> _Goal_
Render the material again word for word, skipping the pictures in it.

[Start of Data listing]

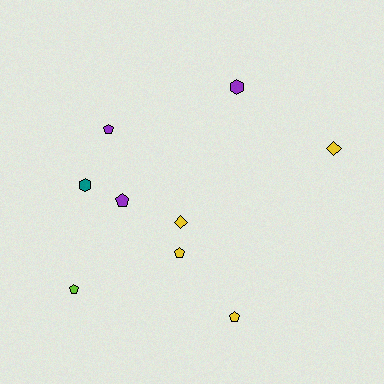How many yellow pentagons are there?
There are 2 yellow pentagons.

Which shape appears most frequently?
Pentagon, with 5 objects.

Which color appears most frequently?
Yellow, with 4 objects.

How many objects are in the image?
There are 9 objects.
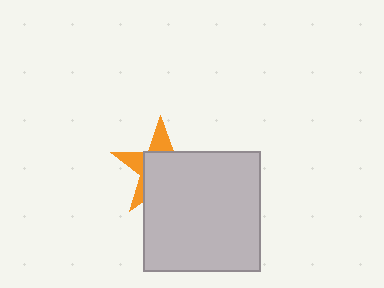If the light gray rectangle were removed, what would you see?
You would see the complete orange star.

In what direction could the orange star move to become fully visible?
The orange star could move toward the upper-left. That would shift it out from behind the light gray rectangle entirely.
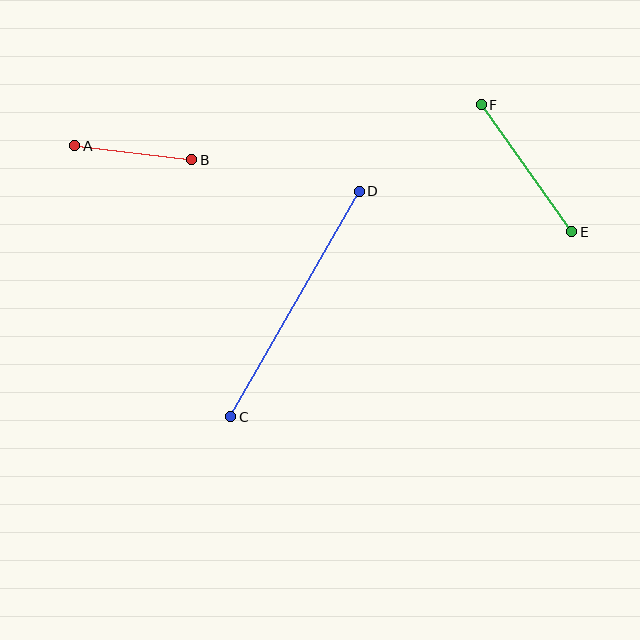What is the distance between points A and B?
The distance is approximately 118 pixels.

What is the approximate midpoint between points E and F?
The midpoint is at approximately (527, 168) pixels.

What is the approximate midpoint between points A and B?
The midpoint is at approximately (133, 153) pixels.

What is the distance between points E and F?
The distance is approximately 156 pixels.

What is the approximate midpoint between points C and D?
The midpoint is at approximately (295, 304) pixels.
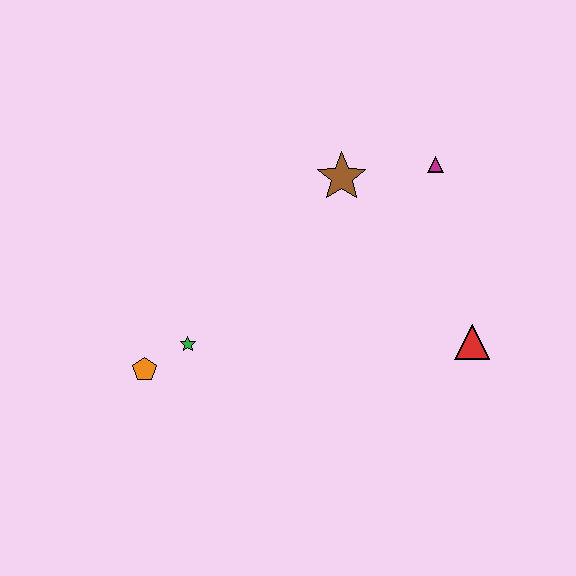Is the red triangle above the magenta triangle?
No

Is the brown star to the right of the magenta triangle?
No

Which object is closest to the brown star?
The magenta triangle is closest to the brown star.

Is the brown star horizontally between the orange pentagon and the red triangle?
Yes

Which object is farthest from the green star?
The magenta triangle is farthest from the green star.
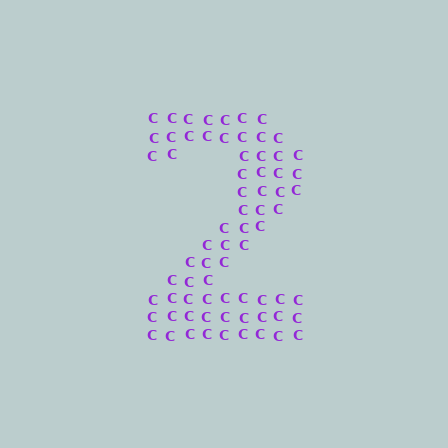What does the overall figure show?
The overall figure shows the digit 2.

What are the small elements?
The small elements are letter C's.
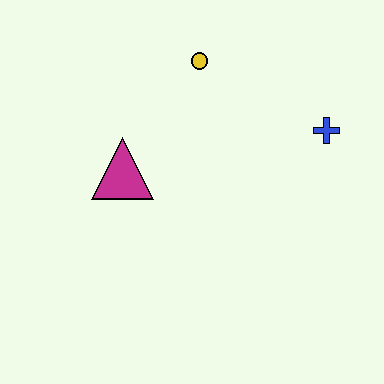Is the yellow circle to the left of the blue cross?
Yes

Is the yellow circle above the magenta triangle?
Yes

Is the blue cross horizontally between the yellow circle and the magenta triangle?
No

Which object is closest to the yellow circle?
The magenta triangle is closest to the yellow circle.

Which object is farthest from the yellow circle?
The blue cross is farthest from the yellow circle.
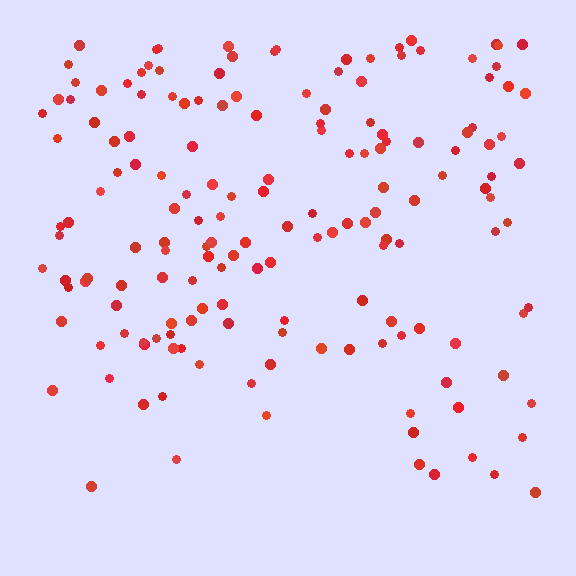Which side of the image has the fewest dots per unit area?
The bottom.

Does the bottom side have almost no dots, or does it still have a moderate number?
Still a moderate number, just noticeably fewer than the top.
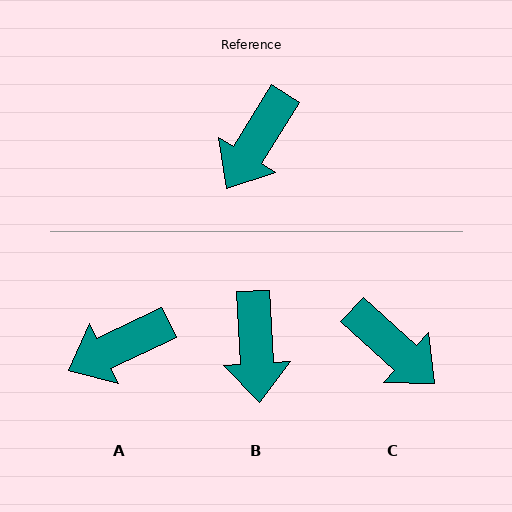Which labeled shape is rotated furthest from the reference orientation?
C, about 80 degrees away.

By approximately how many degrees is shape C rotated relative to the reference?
Approximately 80 degrees counter-clockwise.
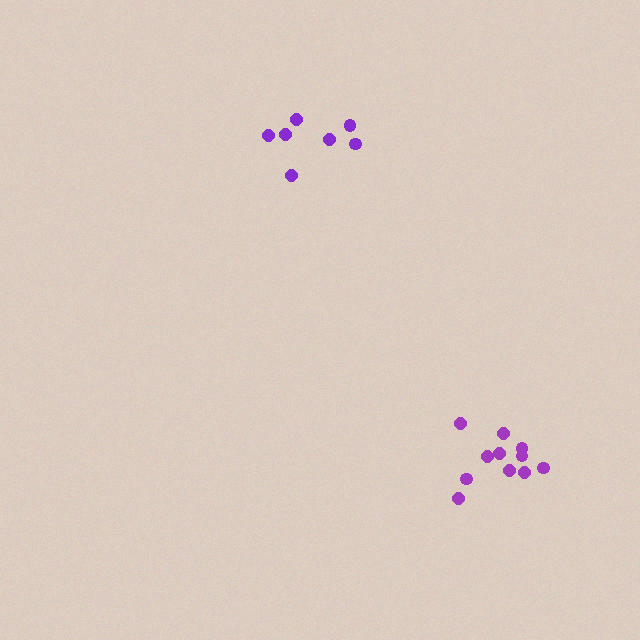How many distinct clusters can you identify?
There are 2 distinct clusters.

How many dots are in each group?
Group 1: 11 dots, Group 2: 7 dots (18 total).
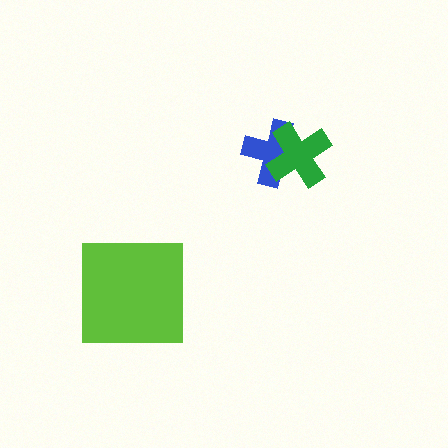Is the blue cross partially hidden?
Yes, it is partially covered by another shape.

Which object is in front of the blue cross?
The green cross is in front of the blue cross.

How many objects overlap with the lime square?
0 objects overlap with the lime square.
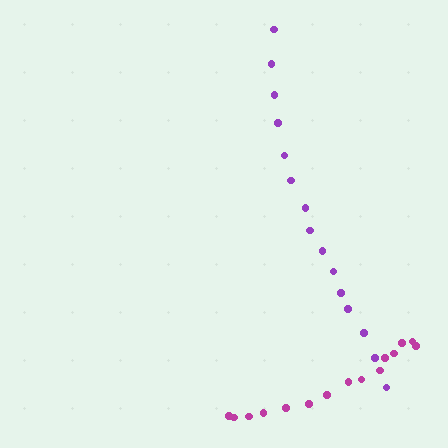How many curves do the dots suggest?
There are 2 distinct paths.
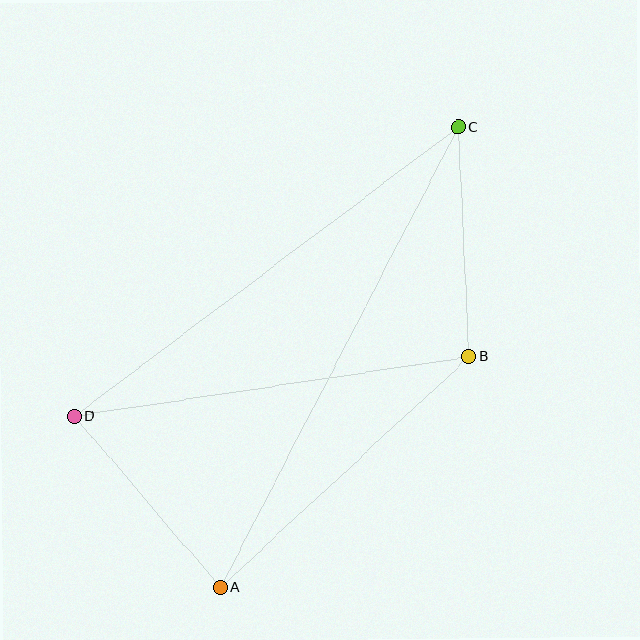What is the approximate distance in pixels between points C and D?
The distance between C and D is approximately 480 pixels.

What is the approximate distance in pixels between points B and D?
The distance between B and D is approximately 399 pixels.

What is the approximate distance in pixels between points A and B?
The distance between A and B is approximately 339 pixels.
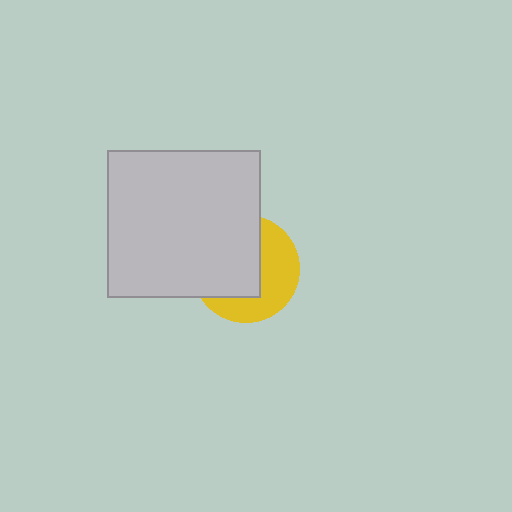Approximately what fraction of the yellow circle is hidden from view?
Roughly 55% of the yellow circle is hidden behind the light gray rectangle.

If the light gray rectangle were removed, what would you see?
You would see the complete yellow circle.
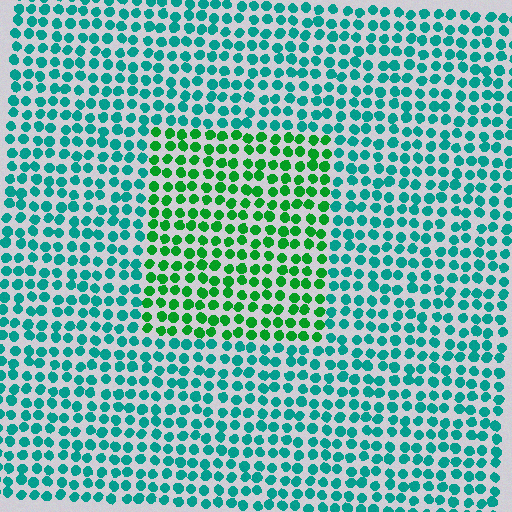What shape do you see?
I see a rectangle.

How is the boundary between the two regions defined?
The boundary is defined purely by a slight shift in hue (about 42 degrees). Spacing, size, and orientation are identical on both sides.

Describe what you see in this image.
The image is filled with small teal elements in a uniform arrangement. A rectangle-shaped region is visible where the elements are tinted to a slightly different hue, forming a subtle color boundary.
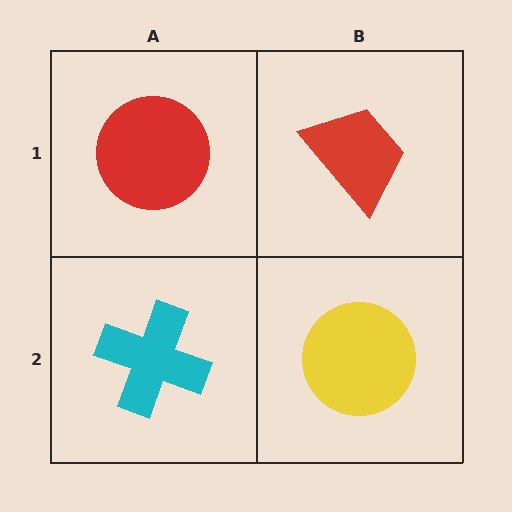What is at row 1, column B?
A red trapezoid.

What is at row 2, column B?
A yellow circle.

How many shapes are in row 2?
2 shapes.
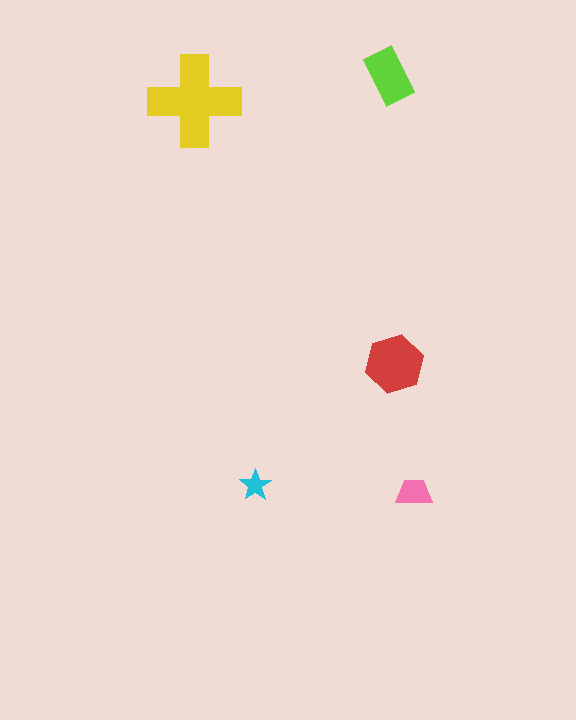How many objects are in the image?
There are 5 objects in the image.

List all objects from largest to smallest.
The yellow cross, the red hexagon, the lime rectangle, the pink trapezoid, the cyan star.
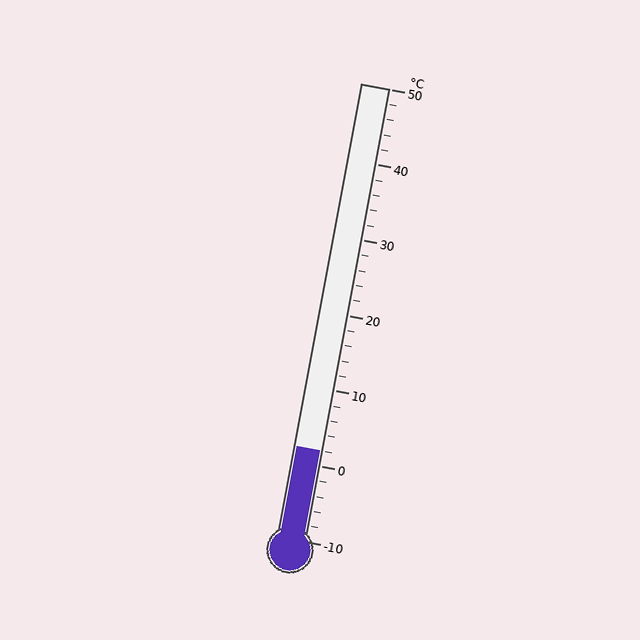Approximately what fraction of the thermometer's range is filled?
The thermometer is filled to approximately 20% of its range.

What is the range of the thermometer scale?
The thermometer scale ranges from -10°C to 50°C.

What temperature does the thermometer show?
The thermometer shows approximately 2°C.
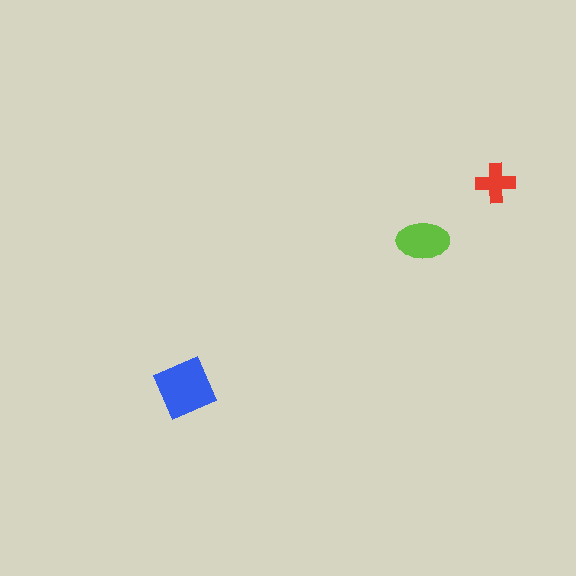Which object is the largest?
The blue diamond.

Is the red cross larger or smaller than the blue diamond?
Smaller.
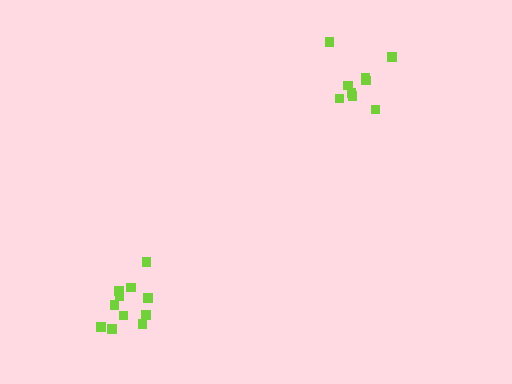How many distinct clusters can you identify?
There are 2 distinct clusters.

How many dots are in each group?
Group 1: 9 dots, Group 2: 12 dots (21 total).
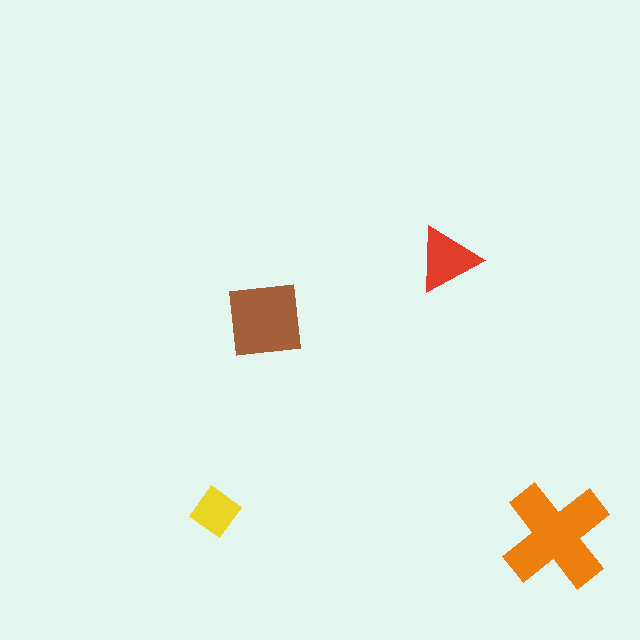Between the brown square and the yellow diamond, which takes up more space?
The brown square.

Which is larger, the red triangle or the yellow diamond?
The red triangle.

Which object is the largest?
The orange cross.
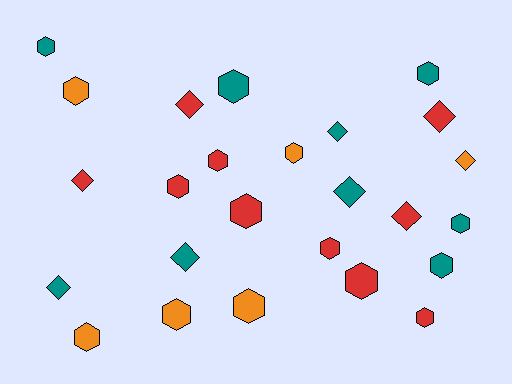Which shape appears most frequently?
Hexagon, with 16 objects.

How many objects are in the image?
There are 25 objects.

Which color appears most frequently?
Red, with 10 objects.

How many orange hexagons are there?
There are 5 orange hexagons.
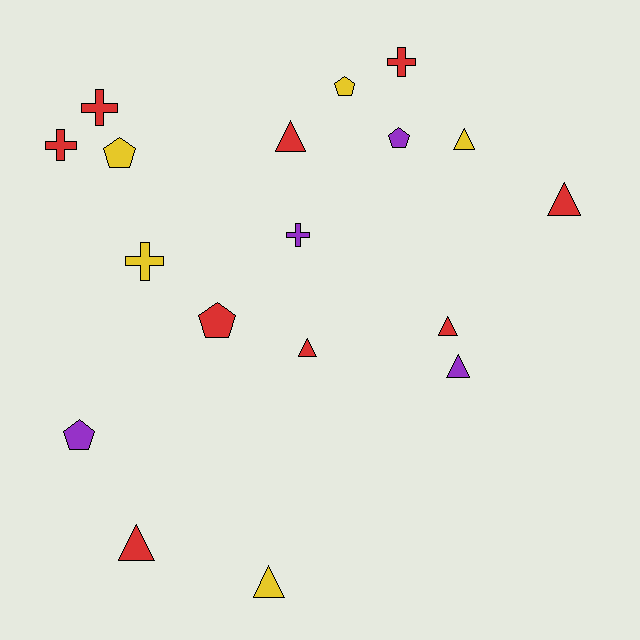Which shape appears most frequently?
Triangle, with 8 objects.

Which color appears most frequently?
Red, with 9 objects.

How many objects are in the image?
There are 18 objects.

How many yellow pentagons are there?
There are 2 yellow pentagons.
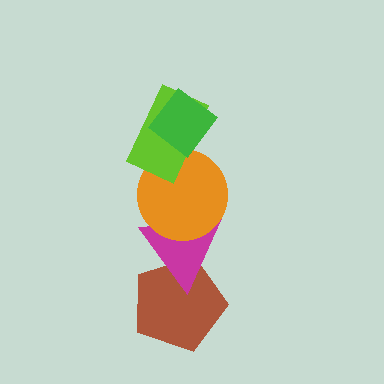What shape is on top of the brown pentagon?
The magenta triangle is on top of the brown pentagon.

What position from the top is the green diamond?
The green diamond is 1st from the top.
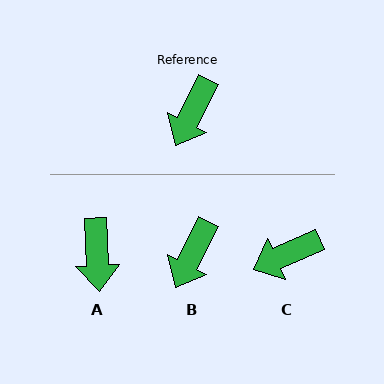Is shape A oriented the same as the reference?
No, it is off by about 30 degrees.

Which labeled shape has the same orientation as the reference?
B.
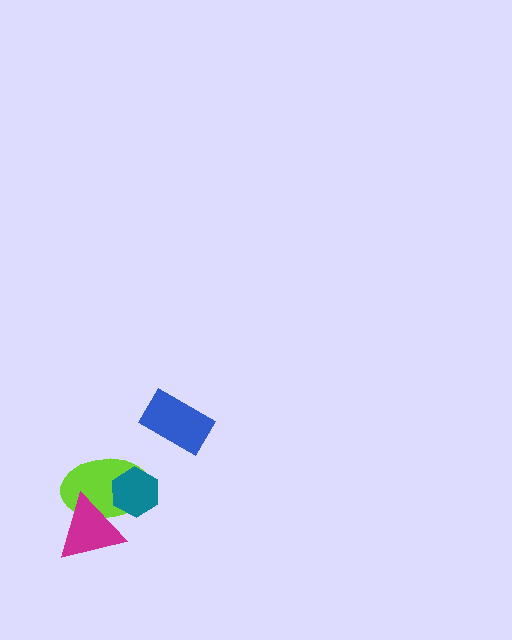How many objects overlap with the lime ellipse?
2 objects overlap with the lime ellipse.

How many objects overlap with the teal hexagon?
1 object overlaps with the teal hexagon.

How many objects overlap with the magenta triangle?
1 object overlaps with the magenta triangle.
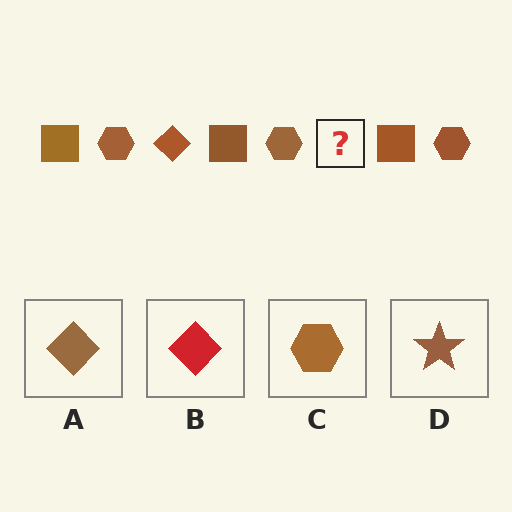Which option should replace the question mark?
Option A.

[End of Data listing]

> _Exercise answer_
How many yellow pentagons are there?
There are 2 yellow pentagons.

Which shape appears most frequently?
Pentagon, with 5 objects.

Which color appears most frequently?
Yellow, with 4 objects.

How many objects are in the image?
There are 9 objects.
If the light gray rectangle were removed, what would you see?
You would see the complete orange star.

In what direction could the orange star move to become fully visible?
The orange star could move toward the upper-left. That would shift it out from behind the light gray rectangle entirely.
What is the distance between points A and B?
The distance is approximately 118 pixels.

What is the approximate midpoint between points E and F?
The midpoint is at approximately (527, 168) pixels.

What is the approximate midpoint between points A and B?
The midpoint is at approximately (133, 153) pixels.

What is the distance between points E and F?
The distance is approximately 156 pixels.

What is the approximate midpoint between points C and D?
The midpoint is at approximately (295, 304) pixels.
Is the red triangle above the magenta triangle?
No

Is the brown star to the right of the magenta triangle?
No

Which object is closest to the brown star?
The magenta triangle is closest to the brown star.

Is the brown star horizontally between the orange pentagon and the red triangle?
Yes

Which object is farthest from the green star?
The magenta triangle is farthest from the green star.
What does the overall figure show?
The overall figure shows the digit 2.

What are the small elements?
The small elements are letter C's.
Is the yellow circle to the left of the blue cross?
Yes

Is the yellow circle above the magenta triangle?
Yes

Is the blue cross horizontally between the yellow circle and the magenta triangle?
No

Which object is closest to the yellow circle?
The magenta triangle is closest to the yellow circle.

Which object is farthest from the yellow circle?
The blue cross is farthest from the yellow circle.
Which side of the image has the fewest dots per unit area?
The bottom.

Does the bottom side have almost no dots, or does it still have a moderate number?
Still a moderate number, just noticeably fewer than the top.
Which labeled shape is rotated furthest from the reference orientation?
C, about 80 degrees away.

By approximately how many degrees is shape C rotated relative to the reference?
Approximately 80 degrees counter-clockwise.
How many distinct clusters can you identify?
There are 2 distinct clusters.

How many dots are in each group?
Group 1: 11 dots, Group 2: 7 dots (18 total).
Is the blue cross partially hidden?
Yes, it is partially covered by another shape.

Which object is in front of the blue cross?
The green cross is in front of the blue cross.

How many objects overlap with the lime square?
0 objects overlap with the lime square.
How many curves do the dots suggest?
There are 2 distinct paths.
What is the approximate distance in pixels between points C and D?
The distance between C and D is approximately 480 pixels.

What is the approximate distance in pixels between points B and D?
The distance between B and D is approximately 399 pixels.

What is the approximate distance in pixels between points A and B?
The distance between A and B is approximately 339 pixels.
Approximately what fraction of the yellow circle is hidden from view?
Roughly 55% of the yellow circle is hidden behind the light gray rectangle.

If the light gray rectangle were removed, what would you see?
You would see the complete yellow circle.
What shape do you see?
I see a rectangle.

How is the boundary between the two regions defined?
The boundary is defined purely by a slight shift in hue (about 42 degrees). Spacing, size, and orientation are identical on both sides.

Describe what you see in this image.
The image is filled with small teal elements in a uniform arrangement. A rectangle-shaped region is visible where the elements are tinted to a slightly different hue, forming a subtle color boundary.
What is at row 1, column B?
A red trapezoid.

What is at row 2, column B?
A yellow circle.

How many shapes are in row 2?
2 shapes.
How many objects are in the image?
There are 5 objects in the image.

List all objects from largest to smallest.
The yellow cross, the red hexagon, the lime rectangle, the pink trapezoid, the cyan star.
Approximately what fraction of the thermometer's range is filled?
The thermometer is filled to approximately 20% of its range.

What is the range of the thermometer scale?
The thermometer scale ranges from -10°C to 50°C.

What temperature does the thermometer show?
The thermometer shows approximately 2°C.
Which object is the largest?
The blue diamond.

Is the red cross larger or smaller than the blue diamond?
Smaller.
How many distinct clusters can you identify?
There are 2 distinct clusters.

How many dots are in each group?
Group 1: 9 dots, Group 2: 12 dots (21 total).
Between the brown square and the yellow diamond, which takes up more space?
The brown square.

Which is larger, the red triangle or the yellow diamond?
The red triangle.

Which object is the largest?
The orange cross.
Which shape appears most frequently?
Hexagon, with 16 objects.

How many objects are in the image?
There are 25 objects.

Which color appears most frequently?
Red, with 10 objects.

How many orange hexagons are there?
There are 5 orange hexagons.
Which shape appears most frequently?
Triangle, with 8 objects.

Which color appears most frequently?
Red, with 9 objects.

How many objects are in the image?
There are 18 objects.

How many yellow pentagons are there?
There are 2 yellow pentagons.
What shape is on top of the brown pentagon?
The magenta triangle is on top of the brown pentagon.

What position from the top is the green diamond?
The green diamond is 1st from the top.
Is shape A oriented the same as the reference?
No, it is off by about 30 degrees.

Which labeled shape has the same orientation as the reference?
B.
How many objects overlap with the lime ellipse?
2 objects overlap with the lime ellipse.

How many objects overlap with the teal hexagon?
1 object overlaps with the teal hexagon.

How many objects overlap with the magenta triangle?
1 object overlaps with the magenta triangle.
Which option should replace the question mark?
Option A.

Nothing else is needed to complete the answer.